Entries supplied START
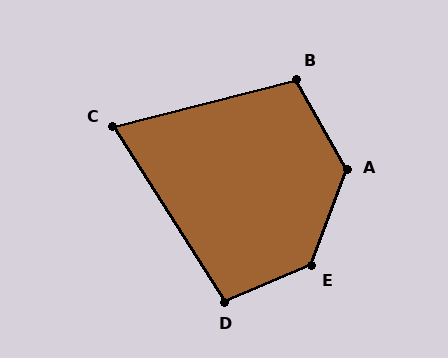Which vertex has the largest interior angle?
E, at approximately 133 degrees.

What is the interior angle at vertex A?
Approximately 131 degrees (obtuse).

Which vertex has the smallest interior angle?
C, at approximately 72 degrees.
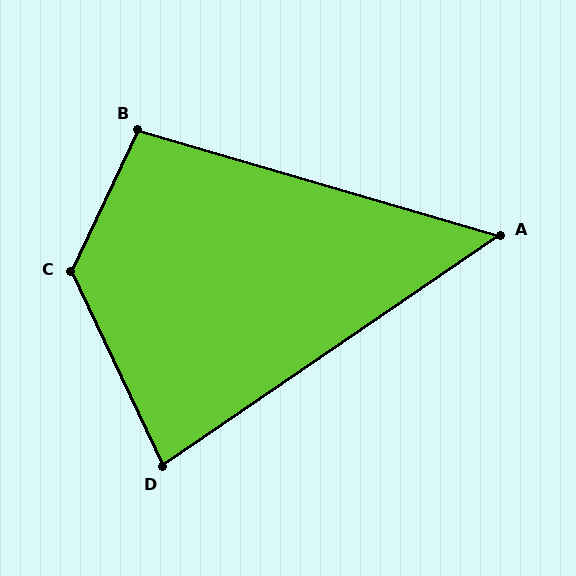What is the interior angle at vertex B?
Approximately 99 degrees (obtuse).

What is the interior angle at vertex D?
Approximately 81 degrees (acute).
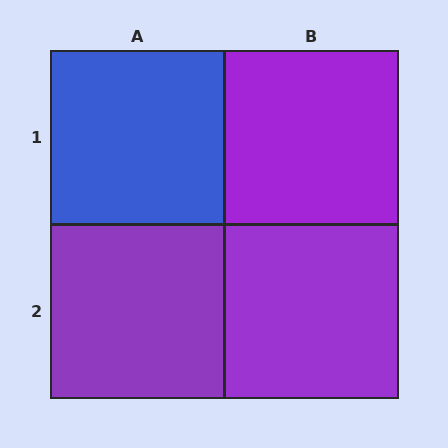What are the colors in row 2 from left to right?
Purple, purple.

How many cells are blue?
1 cell is blue.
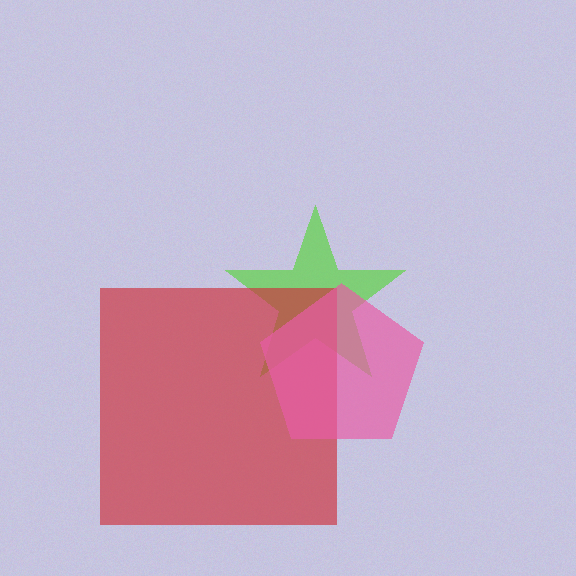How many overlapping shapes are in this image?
There are 3 overlapping shapes in the image.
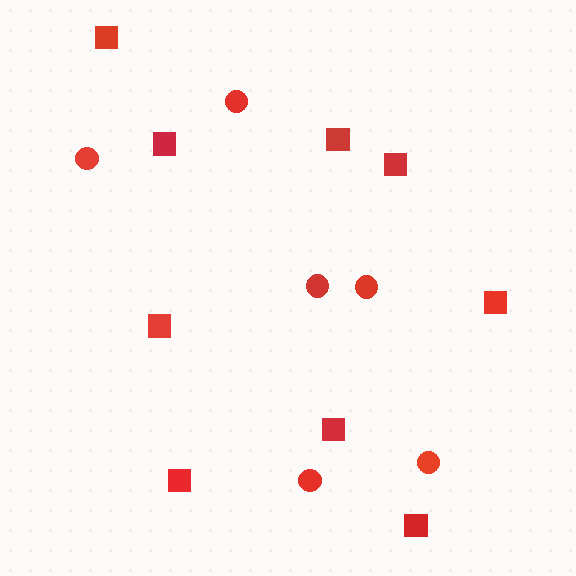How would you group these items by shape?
There are 2 groups: one group of circles (6) and one group of squares (9).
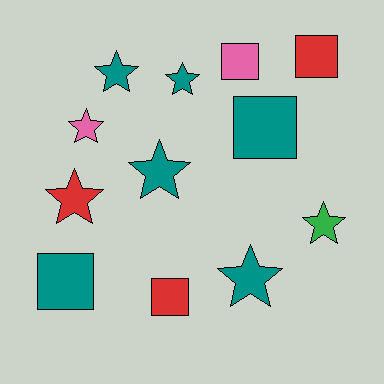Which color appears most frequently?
Teal, with 6 objects.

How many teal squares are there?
There are 2 teal squares.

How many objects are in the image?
There are 12 objects.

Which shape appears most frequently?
Star, with 7 objects.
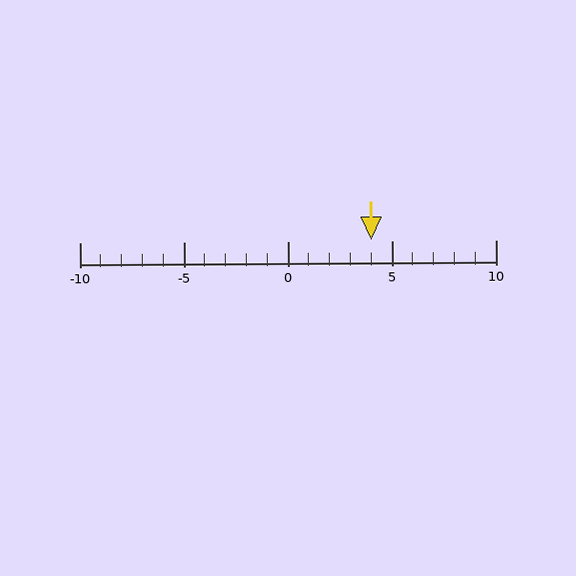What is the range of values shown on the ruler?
The ruler shows values from -10 to 10.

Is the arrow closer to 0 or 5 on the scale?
The arrow is closer to 5.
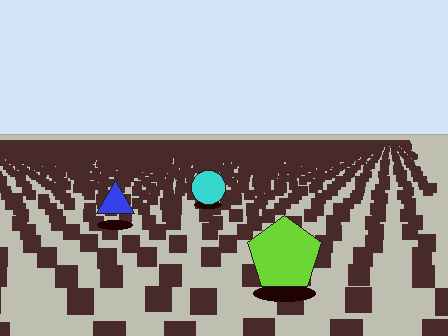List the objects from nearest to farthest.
From nearest to farthest: the lime pentagon, the blue triangle, the cyan circle.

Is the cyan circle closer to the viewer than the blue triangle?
No. The blue triangle is closer — you can tell from the texture gradient: the ground texture is coarser near it.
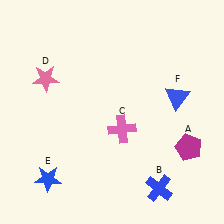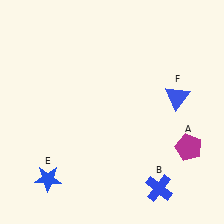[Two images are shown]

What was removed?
The pink cross (C), the pink star (D) were removed in Image 2.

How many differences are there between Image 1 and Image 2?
There are 2 differences between the two images.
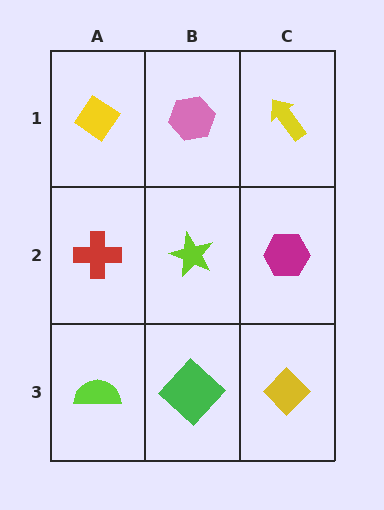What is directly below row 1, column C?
A magenta hexagon.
Entries supplied END
== Task item ==
Type out all of the records exactly, leaving out any picture.

== Output ==
Which vertex has the largest interior angle?
E, at approximately 133 degrees.

What is the interior angle at vertex A?
Approximately 131 degrees (obtuse).

Which vertex has the smallest interior angle?
C, at approximately 72 degrees.
What is the interior angle at vertex B?
Approximately 99 degrees (obtuse).

What is the interior angle at vertex D?
Approximately 81 degrees (acute).
What are the colors in row 2 from left to right?
Purple, purple.

How many cells are blue?
1 cell is blue.
How many overlapping shapes are in this image?
There are 3 overlapping shapes in the image.
How would you group these items by shape?
There are 2 groups: one group of circles (6) and one group of squares (9).
Which color appears most frequently?
Teal, with 6 objects.

How many teal squares are there?
There are 2 teal squares.

How many objects are in the image?
There are 12 objects.

Which shape appears most frequently?
Star, with 7 objects.
What is the range of values shown on the ruler?
The ruler shows values from -10 to 10.

Is the arrow closer to 0 or 5 on the scale?
The arrow is closer to 5.
List the objects from nearest to farthest.
From nearest to farthest: the lime pentagon, the blue triangle, the cyan circle.

Is the cyan circle closer to the viewer than the blue triangle?
No. The blue triangle is closer — you can tell from the texture gradient: the ground texture is coarser near it.
[Two images are shown]

What was removed?
The pink cross (C), the pink star (D) were removed in Image 2.

How many differences are there between Image 1 and Image 2?
There are 2 differences between the two images.
What is directly below row 1, column C?
A magenta hexagon.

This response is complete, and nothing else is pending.